DATA EXTRACT
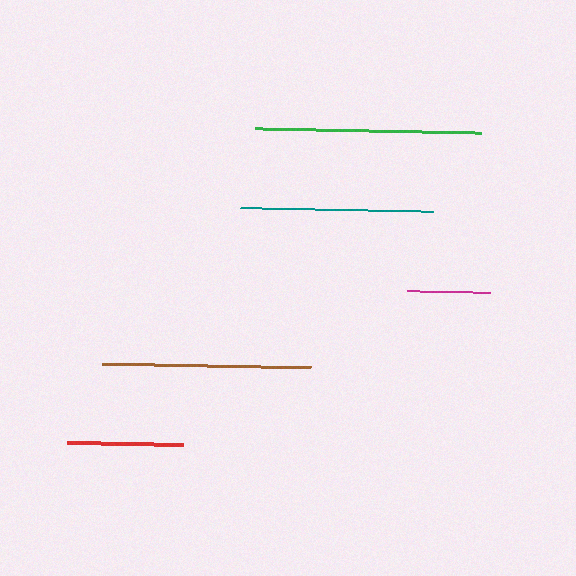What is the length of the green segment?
The green segment is approximately 226 pixels long.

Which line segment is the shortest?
The magenta line is the shortest at approximately 83 pixels.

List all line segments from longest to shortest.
From longest to shortest: green and brown (about equal), teal, red, magenta.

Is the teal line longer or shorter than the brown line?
The brown and teal lines are approximately the same length (about 208 and 193 pixels).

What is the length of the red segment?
The red segment is approximately 116 pixels long.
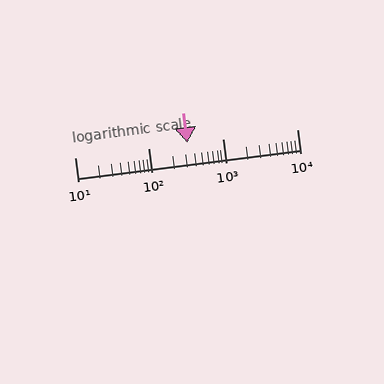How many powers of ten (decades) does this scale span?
The scale spans 3 decades, from 10 to 10000.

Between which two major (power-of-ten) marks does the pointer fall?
The pointer is between 100 and 1000.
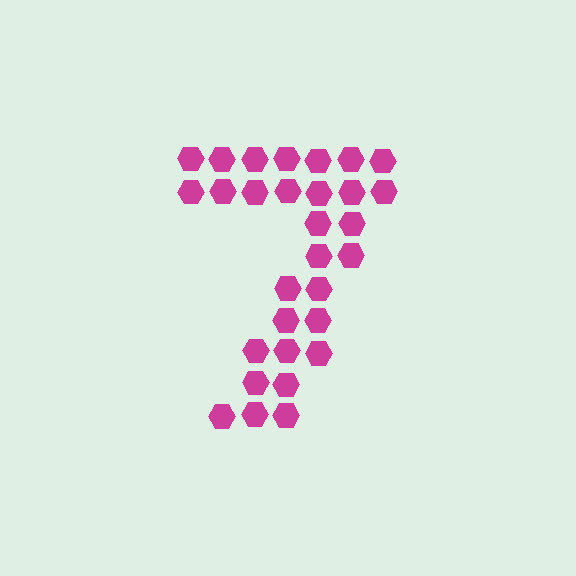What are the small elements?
The small elements are hexagons.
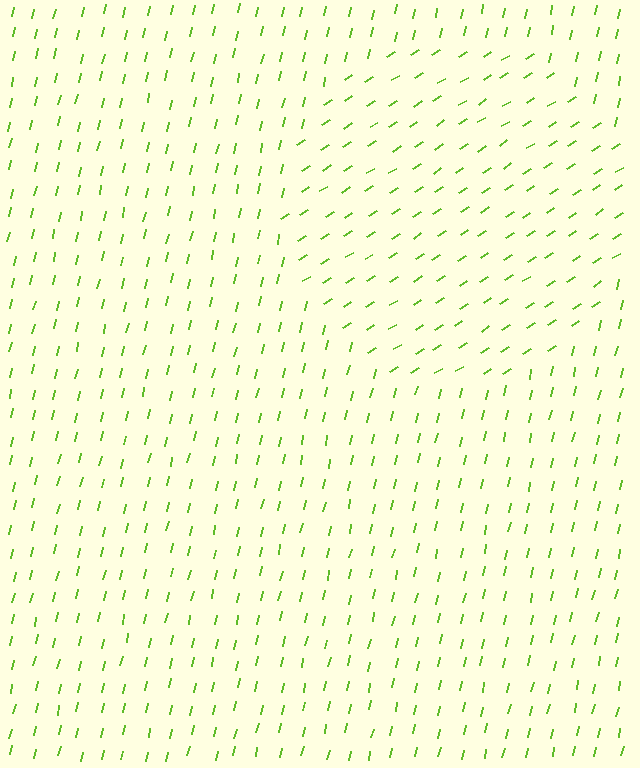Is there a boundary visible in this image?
Yes, there is a texture boundary formed by a change in line orientation.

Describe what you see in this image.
The image is filled with small lime line segments. A circle region in the image has lines oriented differently from the surrounding lines, creating a visible texture boundary.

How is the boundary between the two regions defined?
The boundary is defined purely by a change in line orientation (approximately 45 degrees difference). All lines are the same color and thickness.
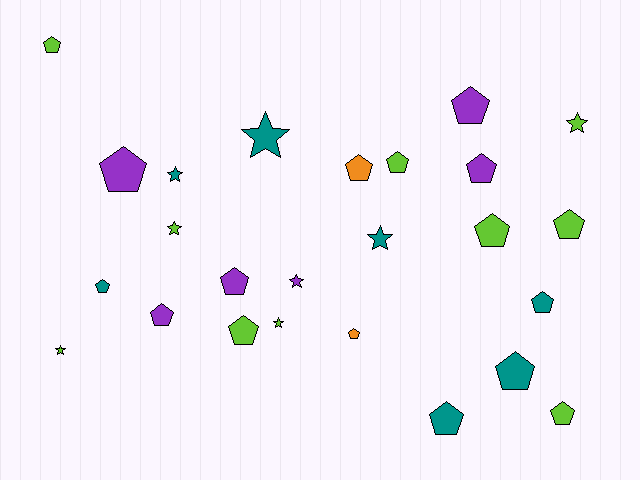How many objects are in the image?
There are 25 objects.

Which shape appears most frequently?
Pentagon, with 17 objects.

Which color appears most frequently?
Lime, with 10 objects.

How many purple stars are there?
There is 1 purple star.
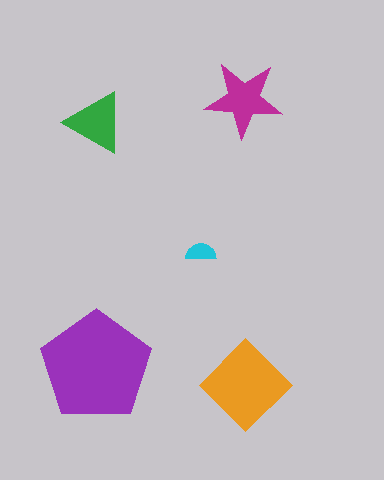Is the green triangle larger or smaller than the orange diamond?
Smaller.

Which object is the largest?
The purple pentagon.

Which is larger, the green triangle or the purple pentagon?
The purple pentagon.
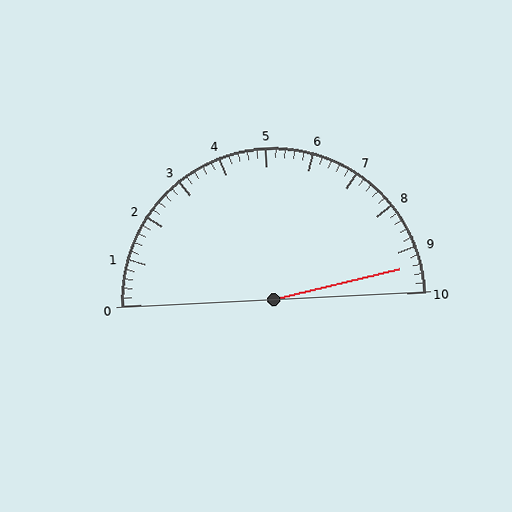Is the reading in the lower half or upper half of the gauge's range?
The reading is in the upper half of the range (0 to 10).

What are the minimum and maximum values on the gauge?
The gauge ranges from 0 to 10.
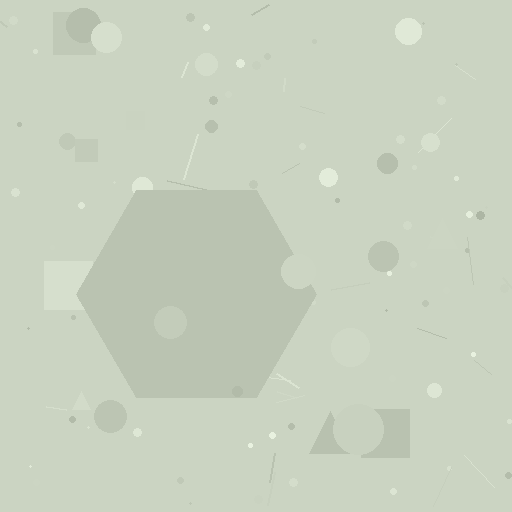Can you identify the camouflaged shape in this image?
The camouflaged shape is a hexagon.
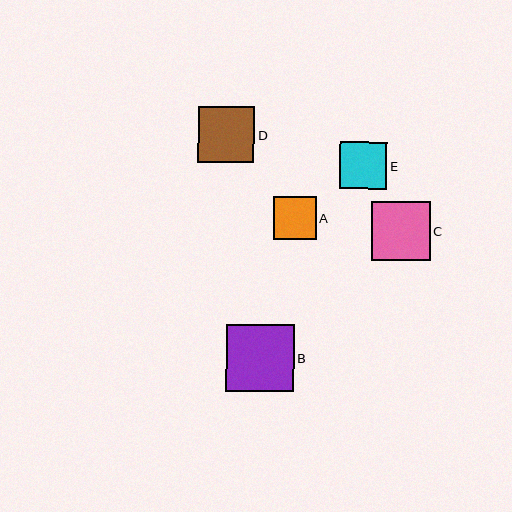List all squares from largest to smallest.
From largest to smallest: B, C, D, E, A.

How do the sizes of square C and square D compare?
Square C and square D are approximately the same size.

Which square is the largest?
Square B is the largest with a size of approximately 67 pixels.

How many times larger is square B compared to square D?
Square B is approximately 1.2 times the size of square D.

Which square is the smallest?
Square A is the smallest with a size of approximately 43 pixels.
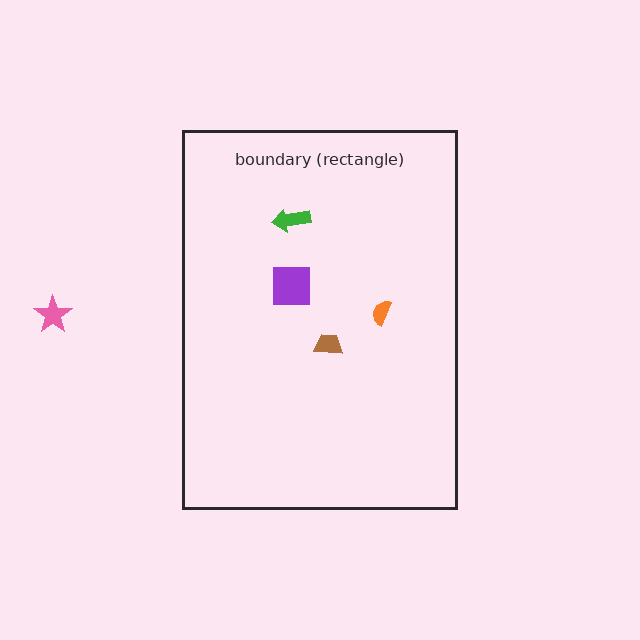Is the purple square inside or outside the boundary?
Inside.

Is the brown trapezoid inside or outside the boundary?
Inside.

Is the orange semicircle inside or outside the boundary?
Inside.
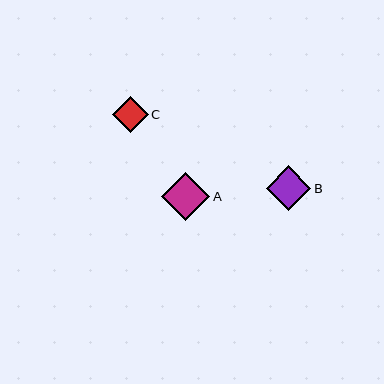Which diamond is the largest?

EXERCISE DESCRIPTION
Quote the records above exactly, leaving out any pictures.

REPLY
What is the length of the green segment?
The green segment is approximately 226 pixels long.

Which line segment is the shortest?
The magenta line is the shortest at approximately 83 pixels.

List all line segments from longest to shortest.
From longest to shortest: green and brown (about equal), teal, red, magenta.

Is the teal line longer or shorter than the brown line?
The brown and teal lines are approximately the same length (about 208 and 193 pixels).

What is the length of the red segment?
The red segment is approximately 116 pixels long.
How many powers of ten (decades) does this scale span?
The scale spans 3 decades, from 10 to 10000.

Between which two major (power-of-ten) marks does the pointer fall?
The pointer is between 100 and 1000.
What are the small elements?
The small elements are hexagons.
Is there a boundary visible in this image?
Yes, there is a texture boundary formed by a change in line orientation.

Describe what you see in this image.
The image is filled with small lime line segments. A circle region in the image has lines oriented differently from the surrounding lines, creating a visible texture boundary.

How is the boundary between the two regions defined?
The boundary is defined purely by a change in line orientation (approximately 45 degrees difference). All lines are the same color and thickness.
How many objects are in the image?
There are 25 objects.

Which shape appears most frequently?
Pentagon, with 17 objects.

Which color appears most frequently?
Lime, with 10 objects.

How many purple stars are there?
There is 1 purple star.
Is the green triangle larger or smaller than the orange diamond?
Smaller.

Which object is the largest?
The purple pentagon.

Which is larger, the green triangle or the purple pentagon?
The purple pentagon.
Is the reading in the lower half or upper half of the gauge's range?
The reading is in the upper half of the range (0 to 10).

What are the minimum and maximum values on the gauge?
The gauge ranges from 0 to 10.
Can you identify the camouflaged shape in this image?
The camouflaged shape is a hexagon.
List all squares from largest to smallest.
From largest to smallest: B, C, D, E, A.

How do the sizes of square C and square D compare?
Square C and square D are approximately the same size.

Which square is the largest?
Square B is the largest with a size of approximately 67 pixels.

How many times larger is square B compared to square D?
Square B is approximately 1.2 times the size of square D.

Which square is the smallest?
Square A is the smallest with a size of approximately 43 pixels.
Is the purple square inside or outside the boundary?
Inside.

Is the brown trapezoid inside or outside the boundary?
Inside.

Is the orange semicircle inside or outside the boundary?
Inside.
Which diamond is the largest?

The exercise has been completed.